-- BEGIN --
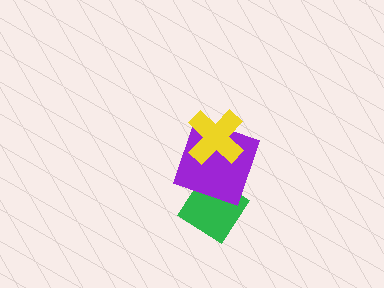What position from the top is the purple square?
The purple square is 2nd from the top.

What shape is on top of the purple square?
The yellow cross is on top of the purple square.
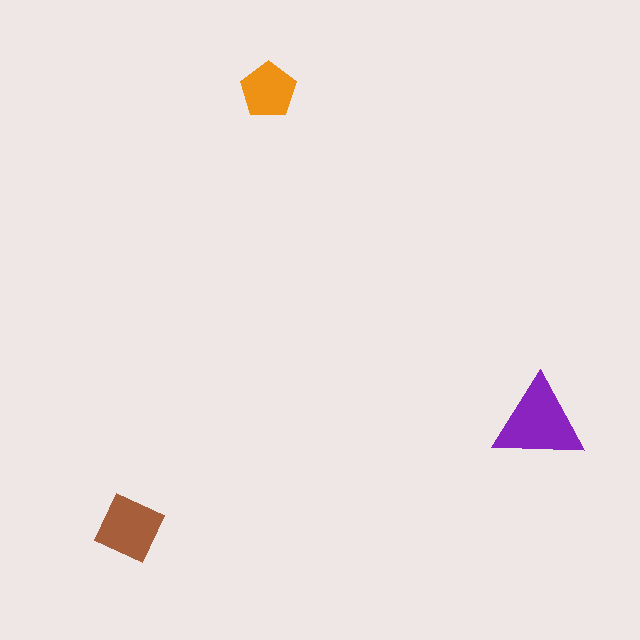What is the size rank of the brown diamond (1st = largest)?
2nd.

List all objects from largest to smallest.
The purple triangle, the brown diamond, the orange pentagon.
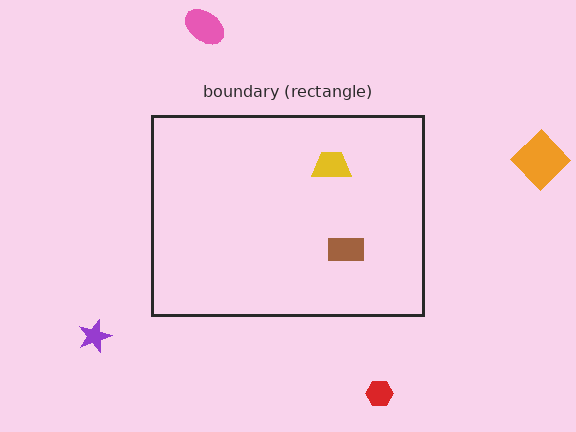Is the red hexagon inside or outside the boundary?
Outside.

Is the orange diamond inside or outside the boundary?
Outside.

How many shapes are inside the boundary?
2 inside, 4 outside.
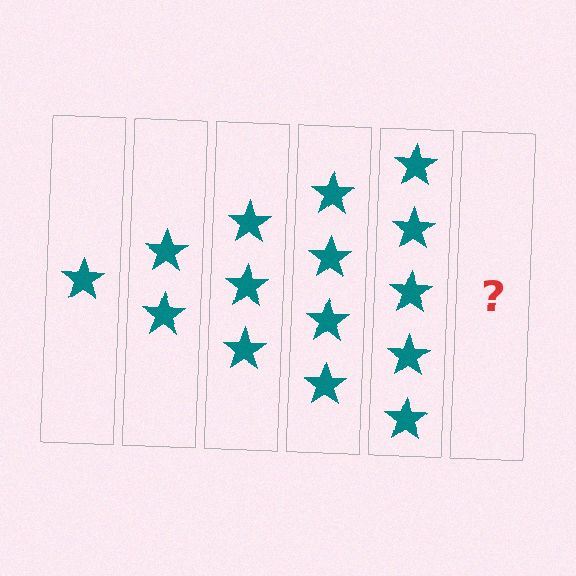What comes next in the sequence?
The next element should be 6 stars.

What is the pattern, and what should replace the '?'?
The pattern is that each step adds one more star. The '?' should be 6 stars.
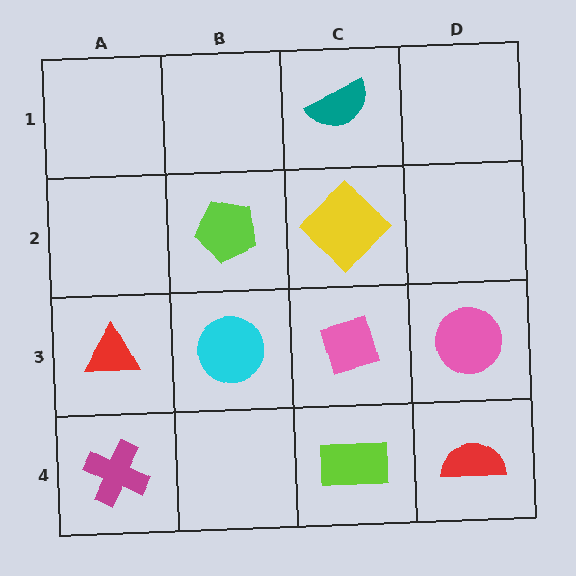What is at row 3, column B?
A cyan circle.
-- END --
Copy the material exactly. Do not include the pictures.

_Solution for this problem_
What position from the top is the purple square?
The purple square is 2nd from the top.

What shape is on top of the purple square?
The yellow cross is on top of the purple square.
What is the size rank of the brown diamond (1st = largest)?
2nd.

List all objects from largest to smallest.
The purple triangle, the brown diamond, the orange pentagon.
Is the red hexagon inside or outside the boundary?
Outside.

Is the orange diamond inside or outside the boundary?
Outside.

How many shapes are inside the boundary?
2 inside, 4 outside.
What comes next in the sequence?
The next element should be 6 stars.

What is the pattern, and what should replace the '?'?
The pattern is that each step adds one more star. The '?' should be 6 stars.
What is at row 3, column B?
A cyan circle.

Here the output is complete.